Reproduce every record below exactly as it appears.
>> Start Input
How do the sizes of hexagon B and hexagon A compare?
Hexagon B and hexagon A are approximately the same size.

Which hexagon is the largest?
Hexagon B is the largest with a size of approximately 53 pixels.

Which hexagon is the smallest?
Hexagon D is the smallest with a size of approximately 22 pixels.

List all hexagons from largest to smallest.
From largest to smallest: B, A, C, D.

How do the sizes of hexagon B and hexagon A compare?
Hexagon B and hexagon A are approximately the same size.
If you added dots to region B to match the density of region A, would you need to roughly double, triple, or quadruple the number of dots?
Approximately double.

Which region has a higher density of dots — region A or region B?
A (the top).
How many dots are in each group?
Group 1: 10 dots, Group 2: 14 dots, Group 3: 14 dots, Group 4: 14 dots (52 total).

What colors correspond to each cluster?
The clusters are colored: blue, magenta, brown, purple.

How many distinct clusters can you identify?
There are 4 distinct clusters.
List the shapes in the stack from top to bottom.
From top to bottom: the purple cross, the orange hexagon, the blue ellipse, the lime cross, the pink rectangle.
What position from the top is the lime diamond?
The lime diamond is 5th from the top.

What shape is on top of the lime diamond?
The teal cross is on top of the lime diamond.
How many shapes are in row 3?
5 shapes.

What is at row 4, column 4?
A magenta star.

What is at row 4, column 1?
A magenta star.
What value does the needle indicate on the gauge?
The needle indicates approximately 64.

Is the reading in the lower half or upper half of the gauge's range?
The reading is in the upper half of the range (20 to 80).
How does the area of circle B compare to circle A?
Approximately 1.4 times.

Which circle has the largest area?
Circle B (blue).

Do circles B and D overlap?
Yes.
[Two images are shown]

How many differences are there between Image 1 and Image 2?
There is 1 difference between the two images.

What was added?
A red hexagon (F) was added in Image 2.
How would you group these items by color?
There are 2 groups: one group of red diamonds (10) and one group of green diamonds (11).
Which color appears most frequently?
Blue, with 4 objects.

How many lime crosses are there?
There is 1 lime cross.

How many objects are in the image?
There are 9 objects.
>> End Input
▸ Exercise result:
How do the sizes of hexagon B and hexagon A compare?
Hexagon B and hexagon A are approximately the same size.

Which hexagon is the largest?
Hexagon B is the largest with a size of approximately 53 pixels.

Which hexagon is the smallest?
Hexagon D is the smallest with a size of approximately 22 pixels.

List all hexagons from largest to smallest.
From largest to smallest: B, A, C, D.

How do the sizes of hexagon B and hexagon A compare?
Hexagon B and hexagon A are approximately the same size.
If you added dots to region B to match the density of region A, would you need to roughly double, triple, or quadruple the number of dots?
Approximately double.

Which region has a higher density of dots — region A or region B?
A (the top).
How many dots are in each group?
Group 1: 10 dots, Group 2: 14 dots, Group 3: 14 dots, Group 4: 14 dots (52 total).

What colors correspond to each cluster?
The clusters are colored: blue, magenta, brown, purple.

How many distinct clusters can you identify?
There are 4 distinct clusters.
List the shapes in the stack from top to bottom.
From top to bottom: the purple cross, the orange hexagon, the blue ellipse, the lime cross, the pink rectangle.
What position from the top is the lime diamond?
The lime diamond is 5th from the top.

What shape is on top of the lime diamond?
The teal cross is on top of the lime diamond.
How many shapes are in row 3?
5 shapes.

What is at row 4, column 4?
A magenta star.

What is at row 4, column 1?
A magenta star.
What value does the needle indicate on the gauge?
The needle indicates approximately 64.

Is the reading in the lower half or upper half of the gauge's range?
The reading is in the upper half of the range (20 to 80).
How does the area of circle B compare to circle A?
Approximately 1.4 times.

Which circle has the largest area?
Circle B (blue).

Do circles B and D overlap?
Yes.
[Two images are shown]

How many differences are there between Image 1 and Image 2?
There is 1 difference between the two images.

What was added?
A red hexagon (F) was added in Image 2.
How would you group these items by color?
There are 2 groups: one group of red diamonds (10) and one group of green diamonds (11).
Which color appears most frequently?
Blue, with 4 objects.

How many lime crosses are there?
There is 1 lime cross.

How many objects are in the image?
There are 9 objects.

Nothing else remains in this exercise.